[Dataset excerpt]
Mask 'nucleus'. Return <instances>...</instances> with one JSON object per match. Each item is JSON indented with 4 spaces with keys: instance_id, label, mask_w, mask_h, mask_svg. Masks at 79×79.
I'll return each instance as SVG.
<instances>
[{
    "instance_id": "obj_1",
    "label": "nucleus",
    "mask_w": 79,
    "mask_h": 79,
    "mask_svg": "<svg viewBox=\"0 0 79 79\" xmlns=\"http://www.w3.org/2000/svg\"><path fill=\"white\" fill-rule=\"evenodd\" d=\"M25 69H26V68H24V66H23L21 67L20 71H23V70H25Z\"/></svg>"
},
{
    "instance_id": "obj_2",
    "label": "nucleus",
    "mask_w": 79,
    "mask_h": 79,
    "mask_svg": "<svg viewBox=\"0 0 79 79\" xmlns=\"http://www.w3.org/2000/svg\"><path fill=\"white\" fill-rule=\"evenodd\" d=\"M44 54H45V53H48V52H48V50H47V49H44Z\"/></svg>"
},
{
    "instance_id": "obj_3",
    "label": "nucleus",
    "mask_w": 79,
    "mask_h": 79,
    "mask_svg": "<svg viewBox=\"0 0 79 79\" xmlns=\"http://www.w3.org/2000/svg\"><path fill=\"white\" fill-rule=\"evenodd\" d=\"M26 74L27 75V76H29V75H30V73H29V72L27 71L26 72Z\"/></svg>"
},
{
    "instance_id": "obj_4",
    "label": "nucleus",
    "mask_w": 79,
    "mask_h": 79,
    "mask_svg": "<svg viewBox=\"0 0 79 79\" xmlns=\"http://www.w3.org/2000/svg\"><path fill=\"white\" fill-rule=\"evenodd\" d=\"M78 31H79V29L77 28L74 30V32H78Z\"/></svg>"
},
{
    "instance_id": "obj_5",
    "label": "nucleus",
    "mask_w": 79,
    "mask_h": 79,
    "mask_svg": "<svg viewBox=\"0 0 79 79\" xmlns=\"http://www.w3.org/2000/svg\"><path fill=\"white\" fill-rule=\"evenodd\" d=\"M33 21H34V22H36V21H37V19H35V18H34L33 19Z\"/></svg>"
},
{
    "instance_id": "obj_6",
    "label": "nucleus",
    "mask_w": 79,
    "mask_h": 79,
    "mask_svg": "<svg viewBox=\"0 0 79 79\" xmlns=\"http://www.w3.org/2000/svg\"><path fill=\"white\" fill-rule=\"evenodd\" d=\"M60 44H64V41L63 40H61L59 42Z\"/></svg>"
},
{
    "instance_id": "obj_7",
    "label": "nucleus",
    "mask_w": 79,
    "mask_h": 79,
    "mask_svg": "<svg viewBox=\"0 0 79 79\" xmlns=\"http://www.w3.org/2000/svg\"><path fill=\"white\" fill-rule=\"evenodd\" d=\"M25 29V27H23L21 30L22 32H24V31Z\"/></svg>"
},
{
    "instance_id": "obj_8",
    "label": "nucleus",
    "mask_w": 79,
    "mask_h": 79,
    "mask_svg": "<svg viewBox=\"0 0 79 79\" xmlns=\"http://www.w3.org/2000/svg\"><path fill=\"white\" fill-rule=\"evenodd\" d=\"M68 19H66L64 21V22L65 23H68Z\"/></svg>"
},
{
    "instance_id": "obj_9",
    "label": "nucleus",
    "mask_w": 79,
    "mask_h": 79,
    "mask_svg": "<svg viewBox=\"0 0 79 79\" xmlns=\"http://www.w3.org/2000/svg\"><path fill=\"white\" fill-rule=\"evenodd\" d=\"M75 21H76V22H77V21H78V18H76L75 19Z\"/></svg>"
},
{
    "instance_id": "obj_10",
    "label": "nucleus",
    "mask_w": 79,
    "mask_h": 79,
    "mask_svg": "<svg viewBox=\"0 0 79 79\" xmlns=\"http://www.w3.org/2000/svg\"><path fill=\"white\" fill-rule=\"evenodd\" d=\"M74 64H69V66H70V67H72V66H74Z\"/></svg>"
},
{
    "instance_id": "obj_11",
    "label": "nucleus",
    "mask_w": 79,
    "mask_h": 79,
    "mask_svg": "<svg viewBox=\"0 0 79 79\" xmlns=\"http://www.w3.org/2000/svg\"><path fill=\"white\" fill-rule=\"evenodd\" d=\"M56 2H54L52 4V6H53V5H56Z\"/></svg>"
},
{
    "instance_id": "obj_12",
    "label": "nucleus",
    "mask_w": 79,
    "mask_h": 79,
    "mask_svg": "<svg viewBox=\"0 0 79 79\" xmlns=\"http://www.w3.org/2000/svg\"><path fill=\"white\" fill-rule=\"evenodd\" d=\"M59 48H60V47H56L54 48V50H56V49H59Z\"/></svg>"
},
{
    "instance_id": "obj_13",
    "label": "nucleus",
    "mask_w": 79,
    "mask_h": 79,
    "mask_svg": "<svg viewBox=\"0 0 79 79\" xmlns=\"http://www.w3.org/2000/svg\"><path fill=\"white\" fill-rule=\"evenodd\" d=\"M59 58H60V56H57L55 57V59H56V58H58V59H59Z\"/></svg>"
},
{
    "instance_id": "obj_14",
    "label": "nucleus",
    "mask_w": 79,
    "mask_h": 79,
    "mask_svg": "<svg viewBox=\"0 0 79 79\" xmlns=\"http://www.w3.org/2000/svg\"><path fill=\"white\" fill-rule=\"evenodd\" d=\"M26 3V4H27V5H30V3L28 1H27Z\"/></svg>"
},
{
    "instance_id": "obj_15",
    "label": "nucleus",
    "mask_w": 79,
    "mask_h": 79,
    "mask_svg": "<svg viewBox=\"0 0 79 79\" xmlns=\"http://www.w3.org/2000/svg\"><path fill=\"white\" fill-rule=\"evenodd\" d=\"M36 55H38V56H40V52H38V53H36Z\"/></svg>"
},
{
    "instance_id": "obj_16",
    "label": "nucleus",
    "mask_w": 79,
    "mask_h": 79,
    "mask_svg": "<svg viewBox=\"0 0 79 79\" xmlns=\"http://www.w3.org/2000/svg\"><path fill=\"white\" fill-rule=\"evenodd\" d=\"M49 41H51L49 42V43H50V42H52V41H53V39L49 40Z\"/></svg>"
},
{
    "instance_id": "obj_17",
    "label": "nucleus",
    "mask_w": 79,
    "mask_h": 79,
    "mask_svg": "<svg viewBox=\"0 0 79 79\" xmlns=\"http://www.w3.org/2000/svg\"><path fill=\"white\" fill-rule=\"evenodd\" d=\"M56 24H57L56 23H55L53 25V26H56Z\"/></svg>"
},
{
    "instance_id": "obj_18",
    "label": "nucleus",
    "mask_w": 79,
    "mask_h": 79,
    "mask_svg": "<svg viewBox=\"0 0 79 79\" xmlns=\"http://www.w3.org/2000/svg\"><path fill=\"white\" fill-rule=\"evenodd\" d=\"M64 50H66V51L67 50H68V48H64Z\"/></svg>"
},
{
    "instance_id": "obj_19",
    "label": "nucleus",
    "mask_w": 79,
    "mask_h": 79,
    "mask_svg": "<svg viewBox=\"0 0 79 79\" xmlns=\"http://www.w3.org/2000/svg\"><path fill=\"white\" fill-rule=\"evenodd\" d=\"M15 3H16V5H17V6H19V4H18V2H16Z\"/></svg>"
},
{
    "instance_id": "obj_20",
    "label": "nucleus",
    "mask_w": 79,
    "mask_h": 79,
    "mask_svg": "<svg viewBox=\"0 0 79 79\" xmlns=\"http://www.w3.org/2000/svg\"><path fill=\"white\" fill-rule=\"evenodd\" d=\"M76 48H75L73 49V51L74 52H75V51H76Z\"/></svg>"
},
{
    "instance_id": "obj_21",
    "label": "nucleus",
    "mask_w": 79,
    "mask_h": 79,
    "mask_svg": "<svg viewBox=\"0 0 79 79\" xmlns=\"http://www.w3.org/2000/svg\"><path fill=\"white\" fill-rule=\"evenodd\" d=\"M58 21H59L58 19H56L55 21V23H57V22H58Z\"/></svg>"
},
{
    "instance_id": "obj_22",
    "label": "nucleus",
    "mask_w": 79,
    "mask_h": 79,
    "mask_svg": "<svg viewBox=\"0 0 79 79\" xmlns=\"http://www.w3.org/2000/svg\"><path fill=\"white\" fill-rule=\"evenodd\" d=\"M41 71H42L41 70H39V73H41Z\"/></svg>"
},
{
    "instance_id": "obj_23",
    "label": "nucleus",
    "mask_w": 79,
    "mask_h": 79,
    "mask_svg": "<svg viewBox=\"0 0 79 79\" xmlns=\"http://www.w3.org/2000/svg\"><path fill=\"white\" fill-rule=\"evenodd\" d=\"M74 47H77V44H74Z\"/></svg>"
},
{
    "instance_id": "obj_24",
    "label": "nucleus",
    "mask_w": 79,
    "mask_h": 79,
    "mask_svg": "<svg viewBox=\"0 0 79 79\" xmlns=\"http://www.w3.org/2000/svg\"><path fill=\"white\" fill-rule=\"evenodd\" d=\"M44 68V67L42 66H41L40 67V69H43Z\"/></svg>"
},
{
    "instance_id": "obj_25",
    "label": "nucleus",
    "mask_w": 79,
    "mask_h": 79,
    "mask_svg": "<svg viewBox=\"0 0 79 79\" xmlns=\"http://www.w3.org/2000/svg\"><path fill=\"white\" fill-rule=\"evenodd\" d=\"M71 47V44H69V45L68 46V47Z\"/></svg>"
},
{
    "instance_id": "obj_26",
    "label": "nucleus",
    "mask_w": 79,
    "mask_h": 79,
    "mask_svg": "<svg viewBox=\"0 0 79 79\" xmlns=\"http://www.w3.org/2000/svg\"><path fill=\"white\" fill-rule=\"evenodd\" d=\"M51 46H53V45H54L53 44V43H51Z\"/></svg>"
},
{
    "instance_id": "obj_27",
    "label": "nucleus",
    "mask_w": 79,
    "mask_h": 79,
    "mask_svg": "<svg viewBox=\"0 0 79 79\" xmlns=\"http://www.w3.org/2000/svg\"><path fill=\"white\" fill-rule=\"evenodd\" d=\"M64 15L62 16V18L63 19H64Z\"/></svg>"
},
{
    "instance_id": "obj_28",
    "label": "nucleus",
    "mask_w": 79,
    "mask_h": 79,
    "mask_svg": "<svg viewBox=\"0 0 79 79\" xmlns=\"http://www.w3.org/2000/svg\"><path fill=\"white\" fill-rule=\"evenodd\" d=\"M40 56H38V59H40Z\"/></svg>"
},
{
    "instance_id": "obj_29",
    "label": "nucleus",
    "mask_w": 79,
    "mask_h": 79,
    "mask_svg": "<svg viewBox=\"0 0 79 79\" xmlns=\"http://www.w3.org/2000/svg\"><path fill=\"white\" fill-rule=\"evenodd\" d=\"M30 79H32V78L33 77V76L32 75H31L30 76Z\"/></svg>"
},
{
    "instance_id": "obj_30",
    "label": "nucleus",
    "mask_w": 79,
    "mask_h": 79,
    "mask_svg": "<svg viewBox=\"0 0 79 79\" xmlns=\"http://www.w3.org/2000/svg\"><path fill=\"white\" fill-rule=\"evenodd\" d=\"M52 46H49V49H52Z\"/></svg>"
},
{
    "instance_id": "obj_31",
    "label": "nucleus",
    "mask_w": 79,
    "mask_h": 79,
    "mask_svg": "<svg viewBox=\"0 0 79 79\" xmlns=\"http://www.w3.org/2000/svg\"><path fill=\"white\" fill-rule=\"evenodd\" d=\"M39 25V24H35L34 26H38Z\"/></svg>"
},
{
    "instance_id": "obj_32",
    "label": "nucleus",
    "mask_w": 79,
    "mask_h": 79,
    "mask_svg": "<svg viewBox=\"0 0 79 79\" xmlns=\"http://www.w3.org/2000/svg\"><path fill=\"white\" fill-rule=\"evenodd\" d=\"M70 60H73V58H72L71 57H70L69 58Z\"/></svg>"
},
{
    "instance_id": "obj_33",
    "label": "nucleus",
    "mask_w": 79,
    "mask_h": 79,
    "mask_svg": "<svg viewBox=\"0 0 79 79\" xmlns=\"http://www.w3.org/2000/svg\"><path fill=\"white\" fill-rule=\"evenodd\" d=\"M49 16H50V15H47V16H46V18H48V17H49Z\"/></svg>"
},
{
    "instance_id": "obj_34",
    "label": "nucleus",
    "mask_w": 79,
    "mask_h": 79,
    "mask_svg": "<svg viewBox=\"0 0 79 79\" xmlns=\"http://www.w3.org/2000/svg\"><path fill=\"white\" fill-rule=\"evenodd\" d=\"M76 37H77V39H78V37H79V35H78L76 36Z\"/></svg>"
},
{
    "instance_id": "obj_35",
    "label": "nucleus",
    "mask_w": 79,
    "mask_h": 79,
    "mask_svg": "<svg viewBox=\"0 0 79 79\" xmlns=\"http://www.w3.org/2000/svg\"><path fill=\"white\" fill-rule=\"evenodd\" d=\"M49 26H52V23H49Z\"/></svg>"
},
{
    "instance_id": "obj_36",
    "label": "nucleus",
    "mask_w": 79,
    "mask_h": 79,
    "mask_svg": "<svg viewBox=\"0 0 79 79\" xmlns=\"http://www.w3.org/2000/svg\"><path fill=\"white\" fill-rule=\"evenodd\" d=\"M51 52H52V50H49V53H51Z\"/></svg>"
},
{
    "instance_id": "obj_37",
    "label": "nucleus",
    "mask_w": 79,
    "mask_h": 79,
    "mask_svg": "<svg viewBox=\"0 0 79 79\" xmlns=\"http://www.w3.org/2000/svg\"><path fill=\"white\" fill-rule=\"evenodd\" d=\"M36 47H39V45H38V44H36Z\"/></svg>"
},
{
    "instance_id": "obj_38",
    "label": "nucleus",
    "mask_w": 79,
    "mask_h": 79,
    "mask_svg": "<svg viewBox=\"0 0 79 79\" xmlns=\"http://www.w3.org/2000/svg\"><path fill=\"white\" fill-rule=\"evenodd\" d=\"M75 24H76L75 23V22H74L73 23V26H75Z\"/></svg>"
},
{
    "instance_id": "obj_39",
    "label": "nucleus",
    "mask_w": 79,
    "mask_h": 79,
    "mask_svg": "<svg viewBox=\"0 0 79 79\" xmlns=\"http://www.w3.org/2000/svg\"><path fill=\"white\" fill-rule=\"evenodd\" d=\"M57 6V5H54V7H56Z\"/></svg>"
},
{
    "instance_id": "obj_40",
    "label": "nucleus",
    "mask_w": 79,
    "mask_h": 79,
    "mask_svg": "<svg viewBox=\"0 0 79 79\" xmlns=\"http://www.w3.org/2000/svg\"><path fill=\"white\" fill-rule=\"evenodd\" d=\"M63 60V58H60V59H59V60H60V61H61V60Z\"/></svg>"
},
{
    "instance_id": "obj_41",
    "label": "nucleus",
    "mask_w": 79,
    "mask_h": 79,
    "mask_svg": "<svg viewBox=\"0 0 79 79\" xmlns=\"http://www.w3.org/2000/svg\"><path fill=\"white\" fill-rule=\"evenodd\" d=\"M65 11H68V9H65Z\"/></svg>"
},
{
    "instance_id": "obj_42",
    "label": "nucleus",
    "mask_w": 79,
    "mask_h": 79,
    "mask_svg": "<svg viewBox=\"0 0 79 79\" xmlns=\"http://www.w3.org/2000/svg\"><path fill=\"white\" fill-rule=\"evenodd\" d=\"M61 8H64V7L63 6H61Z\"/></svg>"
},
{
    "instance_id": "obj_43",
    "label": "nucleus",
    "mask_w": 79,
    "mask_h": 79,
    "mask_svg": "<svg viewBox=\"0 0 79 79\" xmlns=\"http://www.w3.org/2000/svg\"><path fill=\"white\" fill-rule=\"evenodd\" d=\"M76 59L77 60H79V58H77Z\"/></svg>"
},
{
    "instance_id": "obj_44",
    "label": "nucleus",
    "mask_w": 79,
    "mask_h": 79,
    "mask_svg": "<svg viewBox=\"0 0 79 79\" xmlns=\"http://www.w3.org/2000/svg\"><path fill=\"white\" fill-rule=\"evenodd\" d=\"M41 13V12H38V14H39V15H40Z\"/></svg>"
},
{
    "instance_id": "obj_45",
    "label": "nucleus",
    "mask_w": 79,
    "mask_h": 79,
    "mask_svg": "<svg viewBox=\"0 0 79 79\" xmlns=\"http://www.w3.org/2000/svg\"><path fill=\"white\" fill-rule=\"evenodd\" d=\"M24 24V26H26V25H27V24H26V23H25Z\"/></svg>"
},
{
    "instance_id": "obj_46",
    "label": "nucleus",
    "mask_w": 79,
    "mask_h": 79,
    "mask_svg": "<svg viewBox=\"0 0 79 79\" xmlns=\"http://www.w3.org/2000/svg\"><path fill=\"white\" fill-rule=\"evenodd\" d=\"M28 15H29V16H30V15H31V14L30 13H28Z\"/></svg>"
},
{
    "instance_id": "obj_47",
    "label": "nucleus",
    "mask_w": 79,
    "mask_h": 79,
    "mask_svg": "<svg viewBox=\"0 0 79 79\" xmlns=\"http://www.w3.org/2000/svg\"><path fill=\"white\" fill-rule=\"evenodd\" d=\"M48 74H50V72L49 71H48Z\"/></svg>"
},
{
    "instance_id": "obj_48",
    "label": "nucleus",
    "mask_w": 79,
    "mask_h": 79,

(SET PROBLEM):
Gather every line of the data above that contains the string "instances", and list those lines in their original order.

(CORRECT RESPONSE):
Mask 'nucleus'. Return <instances>...</instances> with one JSON object per match. Each item is JSON indented with 4 spaces with keys: instance_id, label, mask_w, mask_h, mask_svg. Masks at 79×79.
<instances>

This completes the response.